## WHAT TO WORK ON
Quote all of the data exactly as given. Skip every picture it contains.

## Questions about shape properties
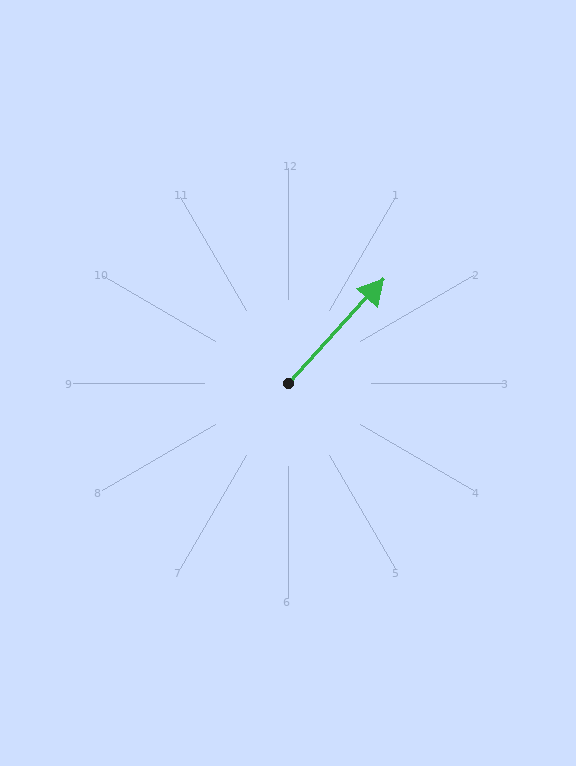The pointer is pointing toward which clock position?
Roughly 1 o'clock.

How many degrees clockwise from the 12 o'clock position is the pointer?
Approximately 43 degrees.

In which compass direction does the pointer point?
Northeast.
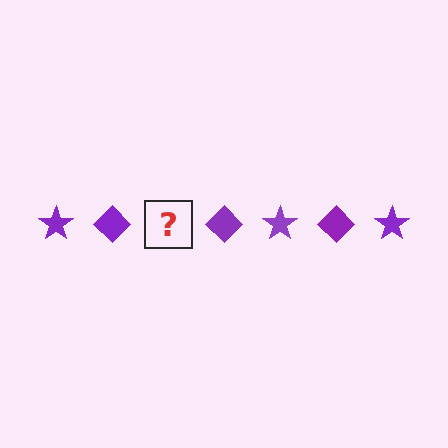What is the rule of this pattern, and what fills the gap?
The rule is that the pattern cycles through star, diamond shapes in purple. The gap should be filled with a purple star.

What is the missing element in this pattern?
The missing element is a purple star.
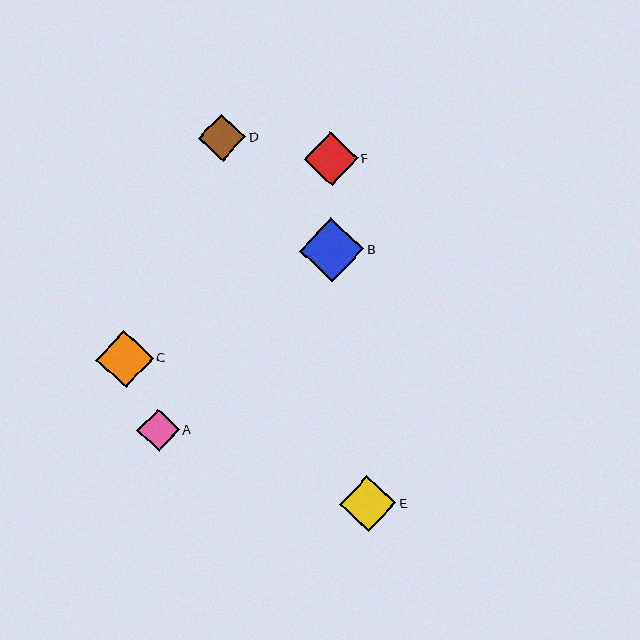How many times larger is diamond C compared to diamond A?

## EXERCISE SOLUTION
The pointer is pointing toward which clock position?
Roughly 1 o'clock.

How many degrees clockwise from the 12 o'clock position is the pointer?
Approximately 43 degrees.

In which compass direction does the pointer point?
Northeast.
What is the rule of this pattern, and what fills the gap?
The rule is that the pattern cycles through star, diamond shapes in purple. The gap should be filled with a purple star.

What is the missing element in this pattern?
The missing element is a purple star.
How many times larger is diamond C compared to diamond A?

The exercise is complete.